**BRIEF**
Can you lay out the material below as a Markdown table with an "Entry" column numbering each row and a "Content" column holding the line, leaving out any blank lines?

**SOURCE DATA**
-------

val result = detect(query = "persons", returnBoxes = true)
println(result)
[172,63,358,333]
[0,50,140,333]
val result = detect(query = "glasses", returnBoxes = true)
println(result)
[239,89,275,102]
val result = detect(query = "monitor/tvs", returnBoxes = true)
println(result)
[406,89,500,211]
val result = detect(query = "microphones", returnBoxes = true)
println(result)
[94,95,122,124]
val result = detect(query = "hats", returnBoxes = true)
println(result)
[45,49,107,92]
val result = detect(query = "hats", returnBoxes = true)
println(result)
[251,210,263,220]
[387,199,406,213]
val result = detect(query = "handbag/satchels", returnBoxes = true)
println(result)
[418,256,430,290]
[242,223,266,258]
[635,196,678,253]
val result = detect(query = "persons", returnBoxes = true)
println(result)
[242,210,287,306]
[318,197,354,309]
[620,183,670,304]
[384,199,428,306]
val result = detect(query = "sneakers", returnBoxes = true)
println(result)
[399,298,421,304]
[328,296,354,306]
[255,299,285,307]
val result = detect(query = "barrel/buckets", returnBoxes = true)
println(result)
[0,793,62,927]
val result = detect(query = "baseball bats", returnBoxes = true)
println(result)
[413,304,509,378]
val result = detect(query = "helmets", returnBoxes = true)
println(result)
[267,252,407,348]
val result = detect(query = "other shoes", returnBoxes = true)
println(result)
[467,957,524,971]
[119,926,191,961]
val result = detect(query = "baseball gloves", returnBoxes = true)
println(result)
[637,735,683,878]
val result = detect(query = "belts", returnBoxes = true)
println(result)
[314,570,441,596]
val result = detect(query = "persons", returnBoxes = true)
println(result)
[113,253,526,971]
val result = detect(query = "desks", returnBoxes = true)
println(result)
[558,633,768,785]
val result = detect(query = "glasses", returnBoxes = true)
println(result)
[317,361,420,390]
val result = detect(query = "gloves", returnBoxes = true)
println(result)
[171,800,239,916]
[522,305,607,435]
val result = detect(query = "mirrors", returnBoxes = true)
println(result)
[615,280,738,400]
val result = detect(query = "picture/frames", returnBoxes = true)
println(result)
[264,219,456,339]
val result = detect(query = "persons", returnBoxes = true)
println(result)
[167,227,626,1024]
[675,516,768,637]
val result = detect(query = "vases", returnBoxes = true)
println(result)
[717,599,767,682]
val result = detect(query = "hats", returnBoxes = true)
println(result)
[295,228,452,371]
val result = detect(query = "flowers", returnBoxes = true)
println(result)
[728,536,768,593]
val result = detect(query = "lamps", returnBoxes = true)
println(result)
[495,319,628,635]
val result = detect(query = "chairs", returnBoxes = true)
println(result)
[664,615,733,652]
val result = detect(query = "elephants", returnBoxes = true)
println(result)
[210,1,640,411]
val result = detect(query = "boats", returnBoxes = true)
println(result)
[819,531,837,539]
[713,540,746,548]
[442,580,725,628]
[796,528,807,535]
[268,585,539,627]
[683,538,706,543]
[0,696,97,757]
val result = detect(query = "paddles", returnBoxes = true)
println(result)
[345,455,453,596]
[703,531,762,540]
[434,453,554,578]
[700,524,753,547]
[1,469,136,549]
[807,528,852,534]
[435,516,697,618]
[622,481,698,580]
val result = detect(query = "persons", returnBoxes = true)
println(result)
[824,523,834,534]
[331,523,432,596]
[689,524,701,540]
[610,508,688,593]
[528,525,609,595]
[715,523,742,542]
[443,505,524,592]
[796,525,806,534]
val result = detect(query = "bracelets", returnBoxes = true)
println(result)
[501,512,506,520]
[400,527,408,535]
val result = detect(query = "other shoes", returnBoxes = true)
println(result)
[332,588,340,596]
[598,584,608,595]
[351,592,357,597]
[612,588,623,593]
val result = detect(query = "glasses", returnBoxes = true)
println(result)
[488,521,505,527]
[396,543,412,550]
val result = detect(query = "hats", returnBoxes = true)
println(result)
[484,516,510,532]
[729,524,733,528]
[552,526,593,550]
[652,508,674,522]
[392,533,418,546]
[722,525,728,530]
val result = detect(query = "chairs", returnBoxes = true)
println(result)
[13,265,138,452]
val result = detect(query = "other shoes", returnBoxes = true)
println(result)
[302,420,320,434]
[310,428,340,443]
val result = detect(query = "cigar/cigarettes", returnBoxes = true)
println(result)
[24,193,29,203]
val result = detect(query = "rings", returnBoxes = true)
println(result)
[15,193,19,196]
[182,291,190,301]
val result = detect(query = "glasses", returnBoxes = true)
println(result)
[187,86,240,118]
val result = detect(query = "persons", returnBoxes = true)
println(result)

-------

**WRITTEN RESPONSE**
| Entry | Content |
|---|---|
| 1 | val result = detect(query = "persons", returnBoxes = true) |
| 2 | println(result) |
| 3 | [172,63,358,333] |
| 4 | [0,50,140,333] |
| 5 | val result = detect(query = "glasses", returnBoxes = true) |
| 6 | println(result) |
| 7 | [239,89,275,102] |
| 8 | val result = detect(query = "monitor/tvs", returnBoxes = true) |
| 9 | println(result) |
| 10 | [406,89,500,211] |
| 11 | val result = detect(query = "microphones", returnBoxes = true) |
| 12 | println(result) |
| 13 | [94,95,122,124] |
| 14 | val result = detect(query = "hats", returnBoxes = true) |
| 15 | println(result) |
| 16 | [45,49,107,92] |
| 17 | val result = detect(query = "hats", returnBoxes = true) |
| 18 | println(result) |
| 19 | [251,210,263,220] |
| 20 | [387,199,406,213] |
| 21 | val result = detect(query = "handbag/satchels", returnBoxes = true) |
| 22 | println(result) |
| 23 | [418,256,430,290] |
| 24 | [242,223,266,258] |
| 25 | [635,196,678,253] |
| 26 | val result = detect(query = "persons", returnBoxes = true) |
| 27 | println(result) |
| 28 | [242,210,287,306] |
| 29 | [318,197,354,309] |
| 30 | [620,183,670,304] |
| 31 | [384,199,428,306] |
| 32 | val result = detect(query = "sneakers", returnBoxes = true) |
| 33 | println(result) |
| 34 | [399,298,421,304] |
| 35 | [328,296,354,306] |
| 36 | [255,299,285,307] |
| 37 | val result = detect(query = "barrel/buckets", returnBoxes = true) |
| 38 | println(result) |
| 39 | [0,793,62,927] |
| 40 | val result = detect(query = "baseball bats", returnBoxes = true) |
| 41 | println(result) |
| 42 | [413,304,509,378] |
| 43 | val result = detect(query = "helmets", returnBoxes = true) |
| 44 | println(result) |
| 45 | [267,252,407,348] |
| 46 | val result = detect(query = "other shoes", returnBoxes = true) |
| 47 | println(result) |
| 48 | [467,957,524,971] |
| 49 | [119,926,191,961] |
| 50 | val result = detect(query = "baseball gloves", returnBoxes = true) |
| 51 | println(result) |
| 52 | [637,735,683,878] |
| 53 | val result = detect(query = "belts", returnBoxes = true) |
| 54 | println(result) |
| 55 | [314,570,441,596] |
| 56 | val result = detect(query = "persons", returnBoxes = true) |
| 57 | println(result) |
| 58 | [113,253,526,971] |
| 59 | val result = detect(query = "desks", returnBoxes = true) |
| 60 | println(result) |
| 61 | [558,633,768,785] |
| 62 | val result = detect(query = "glasses", returnBoxes = true) |
| 63 | println(result) |
| 64 | [317,361,420,390] |
| 65 | val result = detect(query = "gloves", returnBoxes = true) |
| 66 | println(result) |
| 67 | [171,800,239,916] |
| 68 | [522,305,607,435] |
| 69 | val result = detect(query = "mirrors", returnBoxes = true) |
| 70 | println(result) |
| 71 | [615,280,738,400] |
| 72 | val result = detect(query = "picture/frames", returnBoxes = true) |
| 73 | println(result) |
| 74 | [264,219,456,339] |
| 75 | val result = detect(query = "persons", returnBoxes = true) |
| 76 | println(result) |
| 77 | [167,227,626,1024] |
| 78 | [675,516,768,637] |
| 79 | val result = detect(query = "vases", returnBoxes = true) |
| 80 | println(result) |
| 81 | [717,599,767,682] |
| 82 | val result = detect(query = "hats", returnBoxes = true) |
| 83 | println(result) |
| 84 | [295,228,452,371] |
| 85 | val result = detect(query = "flowers", returnBoxes = true) |
| 86 | println(result) |
| 87 | [728,536,768,593] |
| 88 | val result = detect(query = "lamps", returnBoxes = true) |
| 89 | println(result) |
| 90 | [495,319,628,635] |
| 91 | val result = detect(query = "chairs", returnBoxes = true) |
| 92 | println(result) |
| 93 | [664,615,733,652] |
| 94 | val result = detect(query = "elephants", returnBoxes = true) |
| 95 | println(result) |
| 96 | [210,1,640,411] |
| 97 | val result = detect(query = "boats", returnBoxes = true) |
| 98 | println(result) |
| 99 | [819,531,837,539] |
| 100 | [713,540,746,548] |
| 101 | [442,580,725,628] |
| 102 | [796,528,807,535] |
| 103 | [268,585,539,627] |
| 104 | [683,538,706,543] |
| 105 | [0,696,97,757] |
| 106 | val result = detect(query = "paddles", returnBoxes = true) |
| 107 | println(result) |
| 108 | [345,455,453,596] |
| 109 | [703,531,762,540] |
| 110 | [434,453,554,578] |
| 111 | [700,524,753,547] |
| 112 | [1,469,136,549] |
| 113 | [807,528,852,534] |
| 114 | [435,516,697,618] |
| 115 | [622,481,698,580] |
| 116 | val result = detect(query = "persons", returnBoxes = true) |
| 117 | println(result) |
| 118 | [824,523,834,534] |
| 119 | [331,523,432,596] |
| 120 | [689,524,701,540] |
| 121 | [610,508,688,593] |
| 122 | [528,525,609,595] |
| 123 | [715,523,742,542] |
| 124 | [443,505,524,592] |
| 125 | [796,525,806,534] |
| 126 | val result = detect(query = "bracelets", returnBoxes = true) |
| 127 | println(result) |
| 128 | [501,512,506,520] |
| 129 | [400,527,408,535] |
| 130 | val result = detect(query = "other shoes", returnBoxes = true) |
| 131 | println(result) |
| 132 | [332,588,340,596] |
| 133 | [598,584,608,595] |
| 134 | [351,592,357,597] |
| 135 | [612,588,623,593] |
| 136 | val result = detect(query = "glasses", returnBoxes = true) |
| 137 | println(result) |
| 138 | [488,521,505,527] |
| 139 | [396,543,412,550] |
| 140 | val result = detect(query = "hats", returnBoxes = true) |
| 141 | println(result) |
| 142 | [484,516,510,532] |
| 143 | [729,524,733,528] |
| 144 | [552,526,593,550] |
| 145 | [652,508,674,522] |
| 146 | [392,533,418,546] |
| 147 | [722,525,728,530] |
| 148 | val result = detect(query = "chairs", returnBoxes = true) |
| 149 | println(result) |
| 150 | [13,265,138,452] |
| 151 | val result = detect(query = "other shoes", returnBoxes = true) |
| 152 | println(result) |
| 153 | [302,420,320,434] |
| 154 | [310,428,340,443] |
| 155 | val result = detect(query = "cigar/cigarettes", returnBoxes = true) |
| 156 | println(result) |
| 157 | [24,193,29,203] |
| 158 | val result = detect(query = "rings", returnBoxes = true) |
| 159 | println(result) |
| 160 | [15,193,19,196] |
| 161 | [182,291,190,301] |
| 162 | val result = detect(query = "glasses", returnBoxes = true) |
| 163 | println(result) |
| 164 | [187,86,240,118] |
| 165 | val result = detect(query = "persons", returnBoxes = true) |
| 166 | println(result) |